─── Supplied information ───

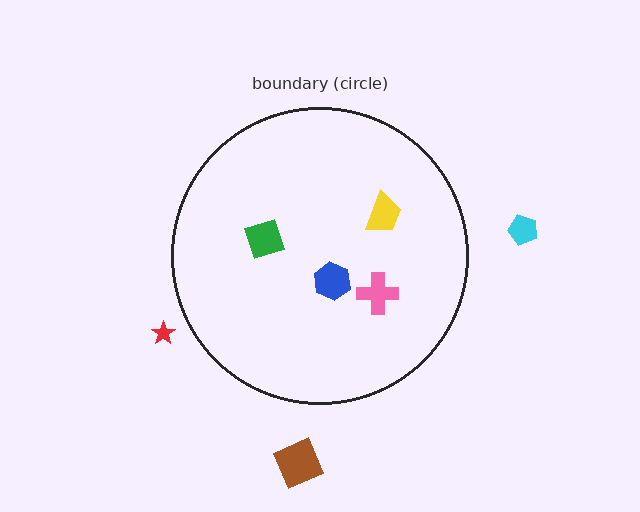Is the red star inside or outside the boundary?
Outside.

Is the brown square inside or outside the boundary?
Outside.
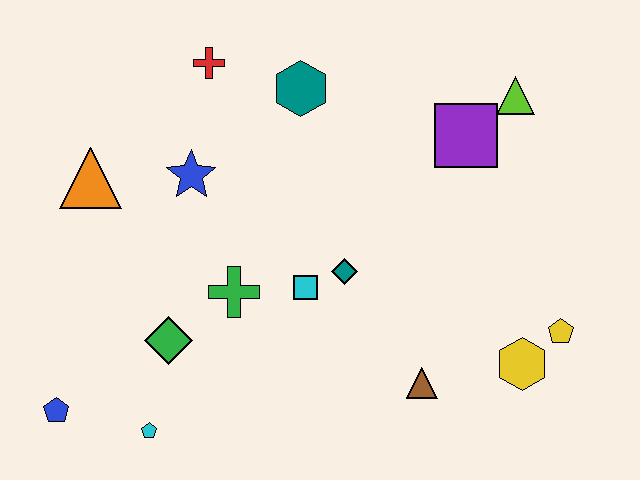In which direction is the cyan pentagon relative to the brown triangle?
The cyan pentagon is to the left of the brown triangle.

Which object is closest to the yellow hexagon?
The yellow pentagon is closest to the yellow hexagon.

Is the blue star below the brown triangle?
No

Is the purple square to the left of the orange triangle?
No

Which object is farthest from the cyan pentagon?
The lime triangle is farthest from the cyan pentagon.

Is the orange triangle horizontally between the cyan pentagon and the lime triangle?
No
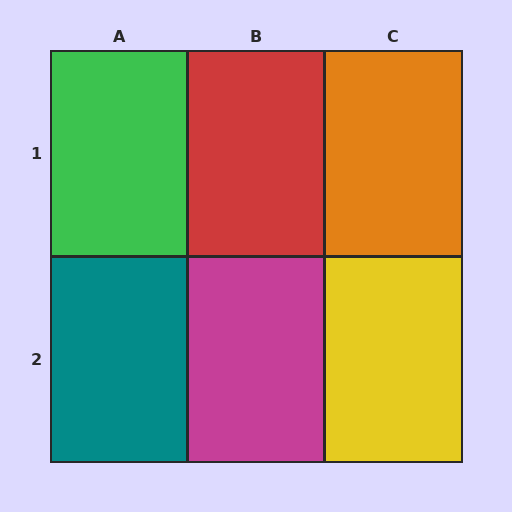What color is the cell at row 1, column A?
Green.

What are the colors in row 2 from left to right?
Teal, magenta, yellow.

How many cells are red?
1 cell is red.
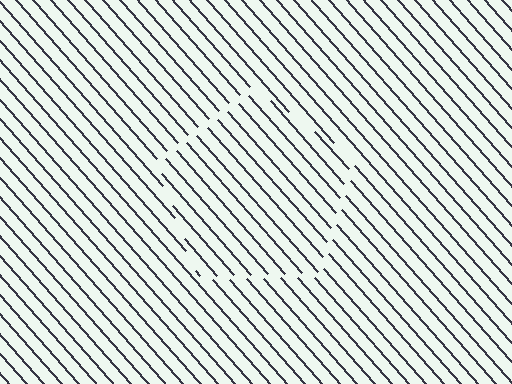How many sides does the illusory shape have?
5 sides — the line-ends trace a pentagon.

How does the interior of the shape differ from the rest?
The interior of the shape contains the same grating, shifted by half a period — the contour is defined by the phase discontinuity where line-ends from the inner and outer gratings abut.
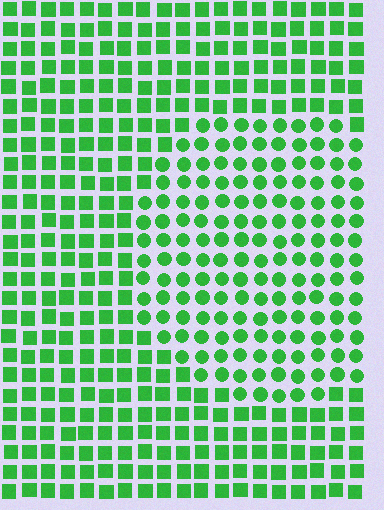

───

- **What this task involves**:
Restate all entries exactly; pictures stay out.

- **Solution**:
Is the red star inside or outside the boundary?
Outside.

Is the brown square inside or outside the boundary?
Outside.
In which direction is the cyan pentagon relative to the brown triangle?
The cyan pentagon is to the left of the brown triangle.

Which object is closest to the yellow hexagon?
The yellow pentagon is closest to the yellow hexagon.

Is the blue star below the brown triangle?
No

Is the purple square to the left of the orange triangle?
No

Which object is farthest from the cyan pentagon?
The lime triangle is farthest from the cyan pentagon.

Is the orange triangle horizontally between the cyan pentagon and the lime triangle?
No
What color is the cell at row 1, column A?
Green.

What are the colors in row 2 from left to right?
Teal, magenta, yellow.

How many cells are red?
1 cell is red.
How many sides does the illusory shape have?
5 sides — the line-ends trace a pentagon.

How does the interior of the shape differ from the rest?
The interior of the shape contains the same grating, shifted by half a period — the contour is defined by the phase discontinuity where line-ends from the inner and outer gratings abut.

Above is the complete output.